─── Records for the task ───

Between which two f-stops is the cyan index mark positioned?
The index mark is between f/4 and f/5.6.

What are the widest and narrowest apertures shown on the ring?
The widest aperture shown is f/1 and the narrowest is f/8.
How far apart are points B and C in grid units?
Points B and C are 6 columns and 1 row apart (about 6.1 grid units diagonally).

───
─── Records for the task ───

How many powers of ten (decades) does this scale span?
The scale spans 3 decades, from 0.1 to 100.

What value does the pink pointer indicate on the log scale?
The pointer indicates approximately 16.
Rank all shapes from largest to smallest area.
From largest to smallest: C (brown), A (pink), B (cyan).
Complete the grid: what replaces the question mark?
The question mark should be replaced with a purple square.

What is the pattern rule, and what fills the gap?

───

Repeat, exactly as they stand above, the lines from the line with "Rank all shapes" to the line with "What is the", both lines included.

Rank all shapes from largest to smallest area.
From largest to smallest: C (brown), A (pink), B (cyan).
Complete the grid: what replaces the question mark?
The question mark should be replaced with a purple square.

What is the pattern rule, and what fills the gap?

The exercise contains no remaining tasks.